▶ **Requirement**
Without the pictures, give the entries below again exactly as written.
-=-=-
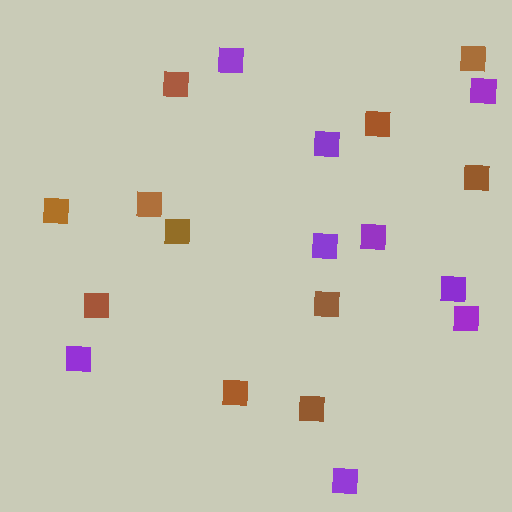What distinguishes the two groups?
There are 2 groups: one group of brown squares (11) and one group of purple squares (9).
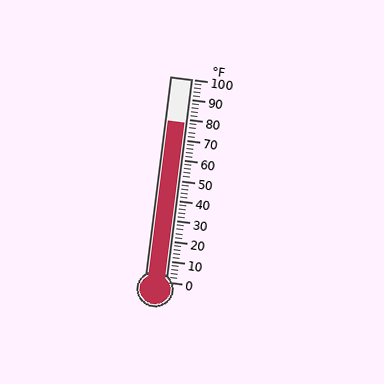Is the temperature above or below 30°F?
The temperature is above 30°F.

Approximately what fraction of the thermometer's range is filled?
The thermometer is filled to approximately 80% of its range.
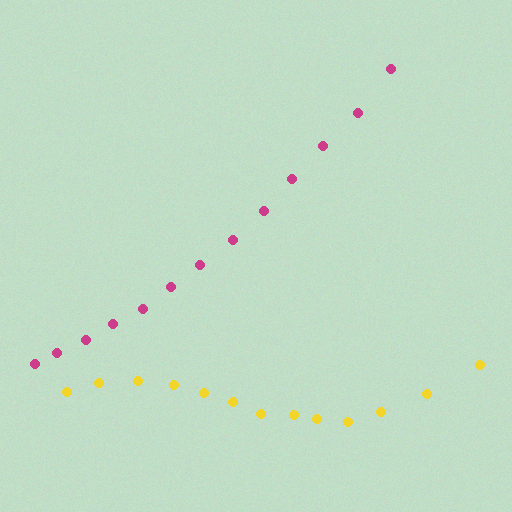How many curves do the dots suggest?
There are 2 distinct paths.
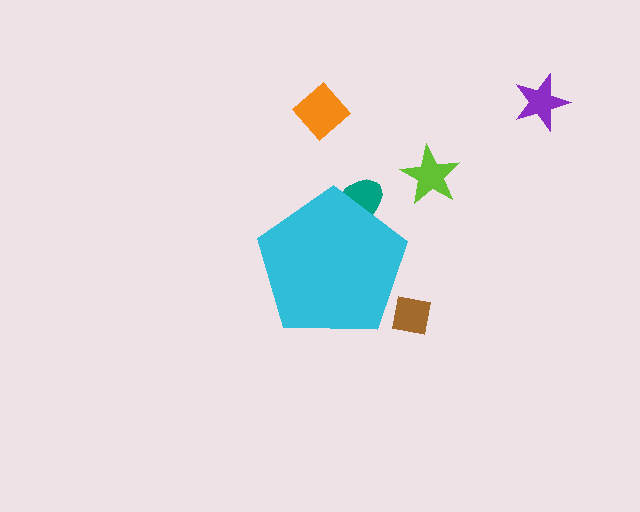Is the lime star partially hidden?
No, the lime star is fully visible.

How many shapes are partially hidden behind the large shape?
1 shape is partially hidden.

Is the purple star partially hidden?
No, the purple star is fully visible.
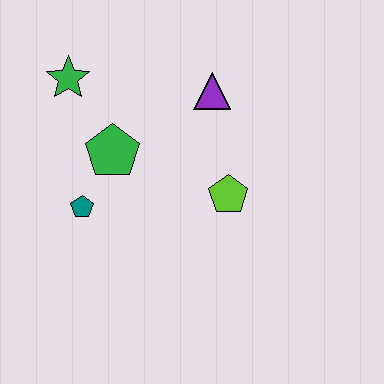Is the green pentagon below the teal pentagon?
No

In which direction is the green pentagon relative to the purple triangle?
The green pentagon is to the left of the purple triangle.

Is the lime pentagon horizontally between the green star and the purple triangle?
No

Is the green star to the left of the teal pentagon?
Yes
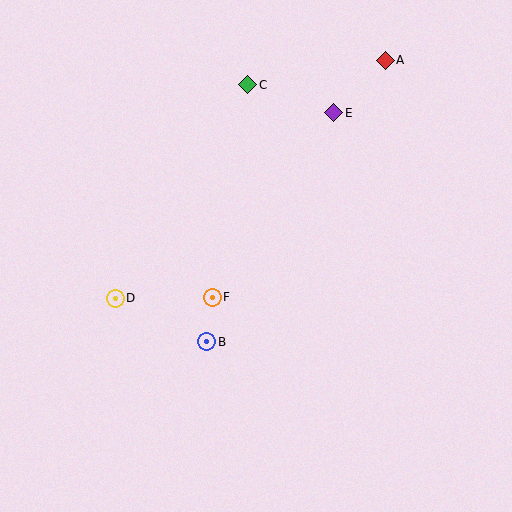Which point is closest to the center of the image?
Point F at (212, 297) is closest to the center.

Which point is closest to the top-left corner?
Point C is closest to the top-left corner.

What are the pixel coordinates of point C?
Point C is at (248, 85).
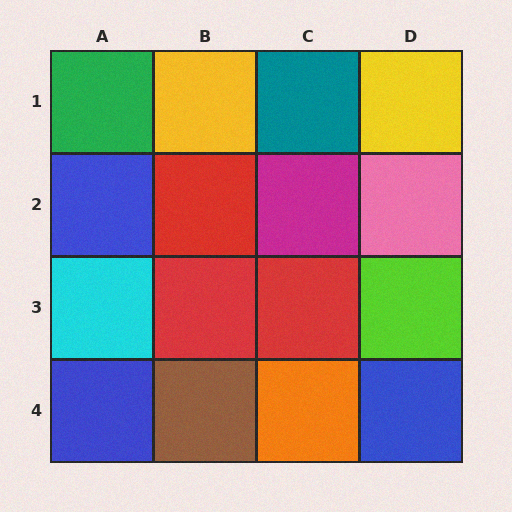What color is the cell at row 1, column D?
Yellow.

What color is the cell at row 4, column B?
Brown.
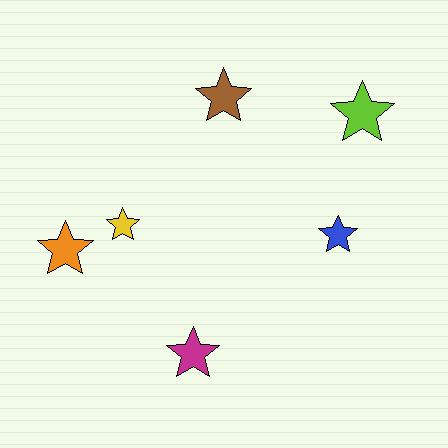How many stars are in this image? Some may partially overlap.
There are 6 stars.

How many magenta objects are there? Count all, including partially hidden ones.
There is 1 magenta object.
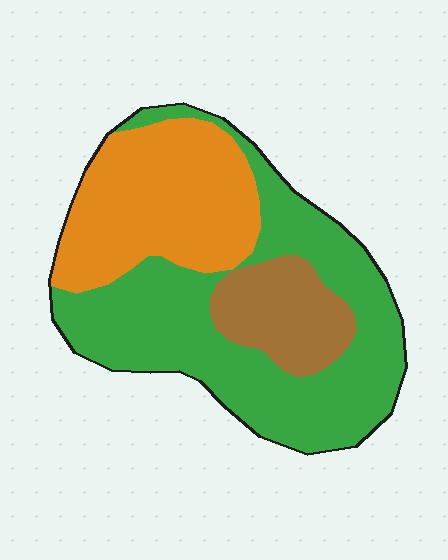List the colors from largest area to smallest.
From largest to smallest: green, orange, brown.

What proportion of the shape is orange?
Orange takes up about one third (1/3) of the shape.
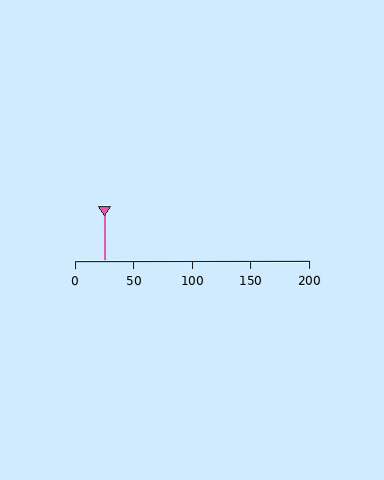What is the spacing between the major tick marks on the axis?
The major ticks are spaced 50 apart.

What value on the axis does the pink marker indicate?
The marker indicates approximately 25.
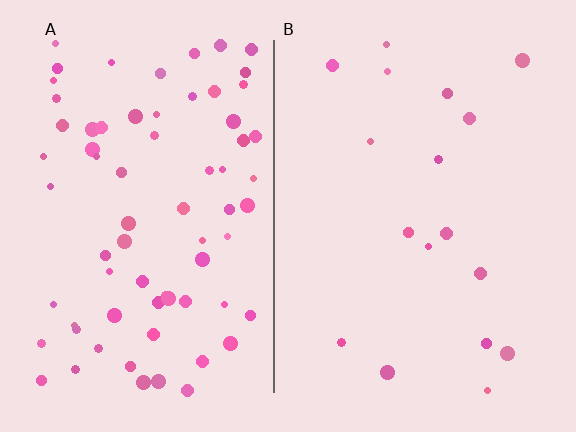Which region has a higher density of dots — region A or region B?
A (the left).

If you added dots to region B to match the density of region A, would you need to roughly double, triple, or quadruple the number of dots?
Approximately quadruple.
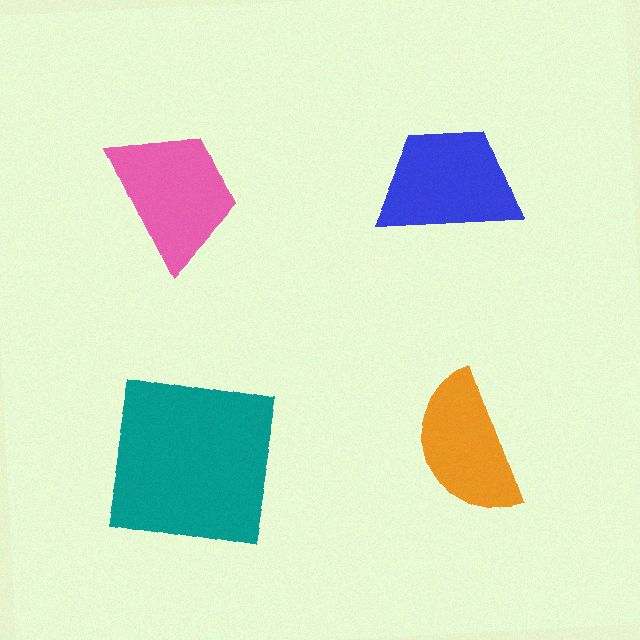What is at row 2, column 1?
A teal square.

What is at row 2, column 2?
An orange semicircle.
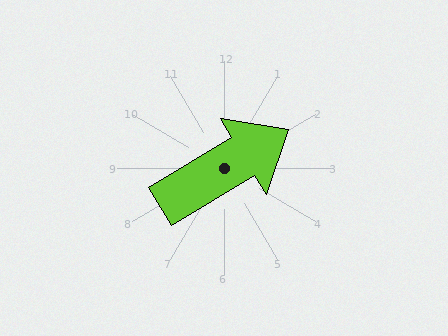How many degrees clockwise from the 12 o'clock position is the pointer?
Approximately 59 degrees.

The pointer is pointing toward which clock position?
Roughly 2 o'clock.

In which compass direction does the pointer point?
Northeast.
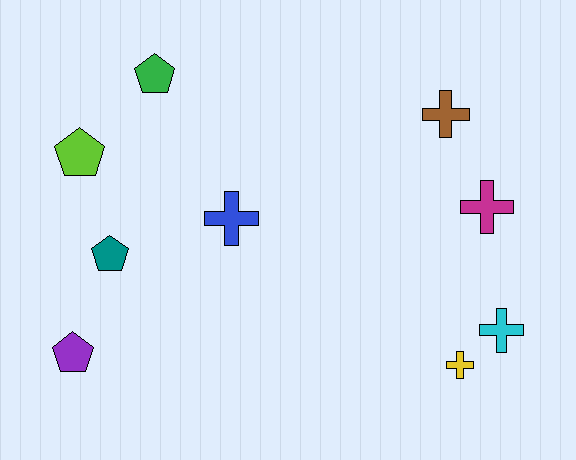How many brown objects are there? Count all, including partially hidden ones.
-=-=-
▶ **Response to this exercise**
What distinguishes the two groups?
There are 2 groups: one group of brown squares (11) and one group of purple squares (9).
Is the temperature above or below 30°F?
The temperature is above 30°F.

Approximately what fraction of the thermometer's range is filled?
The thermometer is filled to approximately 80% of its range.
How many curves do the dots suggest?
There are 2 distinct paths.
Is the lime star partially hidden?
No, the lime star is fully visible.

How many shapes are partially hidden behind the large shape?
1 shape is partially hidden.

Is the purple star partially hidden?
No, the purple star is fully visible.
Is the green pentagon below the teal pentagon?
No

In which direction is the green pentagon relative to the purple triangle?
The green pentagon is to the left of the purple triangle.

Is the lime pentagon horizontally between the green star and the purple triangle?
No

Is the green star to the left of the teal pentagon?
Yes
Which point is closest to the center of the image?
Point F at (212, 297) is closest to the center.

Which point is closest to the top-left corner?
Point C is closest to the top-left corner.

What are the pixel coordinates of point C?
Point C is at (248, 85).
What color is the cell at row 1, column D?
Yellow.

What color is the cell at row 4, column B?
Brown.
How many stars are in this image? Some may partially overlap.
There are 6 stars.

How many magenta objects are there? Count all, including partially hidden ones.
There is 1 magenta object.
List the colors from largest area to smallest.
From largest to smallest: green, orange, brown.

What proportion of the shape is orange?
Orange takes up about one third (1/3) of the shape.
What is the spacing between the major tick marks on the axis?
The major ticks are spaced 50 apart.

What value on the axis does the pink marker indicate?
The marker indicates approximately 25.
Which region has a higher density of dots — region A or region B?
A (the left).

If you added dots to region B to match the density of region A, would you need to roughly double, triple, or quadruple the number of dots?
Approximately quadruple.
What is at row 2, column 1?
A teal square.

What is at row 2, column 2?
An orange semicircle.
How many degrees clockwise from the 12 o'clock position is the pointer?
Approximately 59 degrees.

The pointer is pointing toward which clock position?
Roughly 2 o'clock.

In which compass direction does the pointer point?
Northeast.
How many brown objects are there? Count all, including partially hidden ones.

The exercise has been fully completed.